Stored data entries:

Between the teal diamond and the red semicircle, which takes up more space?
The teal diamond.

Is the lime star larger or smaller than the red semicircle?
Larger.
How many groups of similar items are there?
* * *
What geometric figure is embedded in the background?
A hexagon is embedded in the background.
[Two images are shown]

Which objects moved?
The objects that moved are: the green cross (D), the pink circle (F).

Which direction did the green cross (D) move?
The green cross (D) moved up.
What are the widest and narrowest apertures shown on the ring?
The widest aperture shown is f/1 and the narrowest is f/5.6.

◆ **Exercise objective**:
Within the listing above, locate the line containing "Between the teal" and the line containing "How many groups of similar items are there?". Reproduce those two lines and all lines between them exactly, with nothing added.

◆ **Answer in full**:
Between the teal diamond and the red semicircle, which takes up more space?
The teal diamond.

Is the lime star larger or smaller than the red semicircle?
Larger.
How many groups of similar items are there?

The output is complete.